(Directions for this task): Print, exactly as given, each line of the data from the line containing "What are the pixel coordinates of the" up to and including its last line.

Rendered shape question records:
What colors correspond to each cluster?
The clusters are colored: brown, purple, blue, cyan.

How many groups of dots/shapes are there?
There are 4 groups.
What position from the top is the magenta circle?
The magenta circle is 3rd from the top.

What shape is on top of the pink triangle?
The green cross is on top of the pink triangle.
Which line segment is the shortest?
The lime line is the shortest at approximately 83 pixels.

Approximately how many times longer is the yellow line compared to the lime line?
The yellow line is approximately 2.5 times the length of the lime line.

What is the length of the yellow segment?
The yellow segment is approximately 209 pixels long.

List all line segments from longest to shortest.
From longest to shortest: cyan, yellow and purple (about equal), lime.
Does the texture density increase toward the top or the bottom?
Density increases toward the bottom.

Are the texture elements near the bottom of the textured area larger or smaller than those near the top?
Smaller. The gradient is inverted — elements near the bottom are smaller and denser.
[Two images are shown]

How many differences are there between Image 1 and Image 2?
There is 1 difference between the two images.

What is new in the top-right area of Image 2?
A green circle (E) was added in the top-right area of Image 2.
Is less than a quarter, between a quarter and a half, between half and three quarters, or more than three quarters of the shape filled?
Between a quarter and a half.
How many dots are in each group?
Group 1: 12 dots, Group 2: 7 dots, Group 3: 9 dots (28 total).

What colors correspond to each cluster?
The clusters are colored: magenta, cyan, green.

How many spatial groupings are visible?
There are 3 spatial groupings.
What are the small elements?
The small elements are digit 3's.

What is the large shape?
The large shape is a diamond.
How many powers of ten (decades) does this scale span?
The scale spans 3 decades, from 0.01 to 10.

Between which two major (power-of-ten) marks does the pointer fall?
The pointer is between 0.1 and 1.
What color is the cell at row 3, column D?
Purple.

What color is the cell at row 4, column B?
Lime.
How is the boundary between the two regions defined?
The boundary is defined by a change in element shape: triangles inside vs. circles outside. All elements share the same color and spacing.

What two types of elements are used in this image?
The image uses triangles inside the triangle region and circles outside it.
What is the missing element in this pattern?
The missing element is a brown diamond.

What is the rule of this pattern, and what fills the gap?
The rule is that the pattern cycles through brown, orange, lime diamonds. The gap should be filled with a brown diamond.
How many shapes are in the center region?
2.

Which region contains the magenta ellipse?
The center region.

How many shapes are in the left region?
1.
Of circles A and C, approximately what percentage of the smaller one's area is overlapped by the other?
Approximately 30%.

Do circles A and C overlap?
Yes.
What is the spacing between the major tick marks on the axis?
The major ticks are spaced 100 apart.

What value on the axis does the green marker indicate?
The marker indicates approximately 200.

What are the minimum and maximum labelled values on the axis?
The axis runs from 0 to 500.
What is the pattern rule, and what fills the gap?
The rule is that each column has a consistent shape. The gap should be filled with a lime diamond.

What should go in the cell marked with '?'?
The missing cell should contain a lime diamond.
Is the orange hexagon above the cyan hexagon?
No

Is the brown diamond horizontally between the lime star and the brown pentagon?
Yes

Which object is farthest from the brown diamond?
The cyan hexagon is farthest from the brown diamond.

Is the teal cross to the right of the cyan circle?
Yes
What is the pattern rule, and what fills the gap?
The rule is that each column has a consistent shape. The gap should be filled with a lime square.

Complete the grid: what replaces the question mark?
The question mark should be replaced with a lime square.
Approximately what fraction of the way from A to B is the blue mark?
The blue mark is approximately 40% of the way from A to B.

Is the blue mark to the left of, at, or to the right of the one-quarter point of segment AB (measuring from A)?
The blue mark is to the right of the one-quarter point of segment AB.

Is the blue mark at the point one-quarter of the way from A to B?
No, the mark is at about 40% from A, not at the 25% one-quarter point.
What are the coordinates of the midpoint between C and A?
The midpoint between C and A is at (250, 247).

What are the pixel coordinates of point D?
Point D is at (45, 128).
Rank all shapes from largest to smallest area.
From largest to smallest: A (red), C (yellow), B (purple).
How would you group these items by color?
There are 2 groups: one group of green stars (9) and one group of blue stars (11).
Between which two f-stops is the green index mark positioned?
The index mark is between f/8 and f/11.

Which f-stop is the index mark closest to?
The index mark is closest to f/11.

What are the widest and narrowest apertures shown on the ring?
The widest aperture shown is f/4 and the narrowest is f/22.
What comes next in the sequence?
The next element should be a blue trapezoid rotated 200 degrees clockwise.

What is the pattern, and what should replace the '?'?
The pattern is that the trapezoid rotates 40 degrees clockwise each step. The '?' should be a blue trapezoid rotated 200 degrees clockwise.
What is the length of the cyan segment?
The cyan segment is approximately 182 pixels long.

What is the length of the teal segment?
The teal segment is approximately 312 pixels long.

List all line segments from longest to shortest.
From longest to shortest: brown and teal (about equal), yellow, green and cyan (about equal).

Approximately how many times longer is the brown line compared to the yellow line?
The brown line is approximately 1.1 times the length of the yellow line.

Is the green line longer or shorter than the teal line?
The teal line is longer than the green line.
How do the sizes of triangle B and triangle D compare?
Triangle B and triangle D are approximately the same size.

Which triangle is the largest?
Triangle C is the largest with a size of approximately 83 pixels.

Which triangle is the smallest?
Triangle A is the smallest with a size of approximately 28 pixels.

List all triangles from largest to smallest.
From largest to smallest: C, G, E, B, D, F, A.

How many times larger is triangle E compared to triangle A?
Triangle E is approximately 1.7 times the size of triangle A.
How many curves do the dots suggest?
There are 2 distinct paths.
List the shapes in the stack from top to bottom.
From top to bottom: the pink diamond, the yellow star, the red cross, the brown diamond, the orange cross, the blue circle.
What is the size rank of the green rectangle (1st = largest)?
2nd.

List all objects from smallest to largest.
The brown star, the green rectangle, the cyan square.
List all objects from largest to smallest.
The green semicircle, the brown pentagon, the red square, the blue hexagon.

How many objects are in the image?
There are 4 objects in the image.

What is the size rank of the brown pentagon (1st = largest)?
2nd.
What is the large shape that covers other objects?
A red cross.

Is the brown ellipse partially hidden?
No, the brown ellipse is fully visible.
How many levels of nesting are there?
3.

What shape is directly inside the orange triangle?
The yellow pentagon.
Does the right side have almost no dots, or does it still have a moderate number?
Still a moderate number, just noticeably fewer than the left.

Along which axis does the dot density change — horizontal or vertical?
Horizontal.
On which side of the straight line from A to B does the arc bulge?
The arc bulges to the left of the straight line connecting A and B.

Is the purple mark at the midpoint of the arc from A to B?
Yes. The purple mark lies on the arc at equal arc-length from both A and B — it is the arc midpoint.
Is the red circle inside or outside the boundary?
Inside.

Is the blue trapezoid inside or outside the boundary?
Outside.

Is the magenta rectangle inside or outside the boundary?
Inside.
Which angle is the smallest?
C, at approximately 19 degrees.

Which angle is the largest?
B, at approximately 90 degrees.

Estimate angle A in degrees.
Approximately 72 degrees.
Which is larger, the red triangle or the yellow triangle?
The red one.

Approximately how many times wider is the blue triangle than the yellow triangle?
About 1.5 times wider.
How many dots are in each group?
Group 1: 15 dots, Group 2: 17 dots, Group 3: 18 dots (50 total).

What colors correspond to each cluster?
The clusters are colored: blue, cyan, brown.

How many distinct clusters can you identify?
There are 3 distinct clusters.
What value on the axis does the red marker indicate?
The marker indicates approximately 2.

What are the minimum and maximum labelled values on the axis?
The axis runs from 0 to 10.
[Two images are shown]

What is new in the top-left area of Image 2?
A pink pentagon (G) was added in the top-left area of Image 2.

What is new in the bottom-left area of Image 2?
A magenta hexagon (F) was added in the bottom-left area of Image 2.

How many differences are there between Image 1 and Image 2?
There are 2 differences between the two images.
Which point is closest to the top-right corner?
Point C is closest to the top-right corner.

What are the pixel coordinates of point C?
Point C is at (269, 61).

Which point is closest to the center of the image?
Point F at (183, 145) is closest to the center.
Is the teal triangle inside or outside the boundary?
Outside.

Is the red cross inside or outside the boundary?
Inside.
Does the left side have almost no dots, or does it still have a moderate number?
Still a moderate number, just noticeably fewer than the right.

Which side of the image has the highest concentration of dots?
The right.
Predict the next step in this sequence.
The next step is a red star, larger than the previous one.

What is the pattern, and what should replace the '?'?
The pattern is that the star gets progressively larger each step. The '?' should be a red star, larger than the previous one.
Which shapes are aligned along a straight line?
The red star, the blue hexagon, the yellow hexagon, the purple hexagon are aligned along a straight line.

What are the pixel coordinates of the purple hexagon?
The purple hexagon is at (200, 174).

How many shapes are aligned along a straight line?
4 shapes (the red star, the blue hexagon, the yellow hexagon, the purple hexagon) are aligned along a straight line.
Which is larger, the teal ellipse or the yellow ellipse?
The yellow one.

(Exercise solution):
What are the pixel coordinates of the purple hexagon?
The purple hexagon is at (200, 174).

How many shapes are aligned along a straight line?
4 shapes (the red star, the blue hexagon, the yellow hexagon, the purple hexagon) are aligned along a straight line.
Which is larger, the teal ellipse or the yellow ellipse?
The yellow one.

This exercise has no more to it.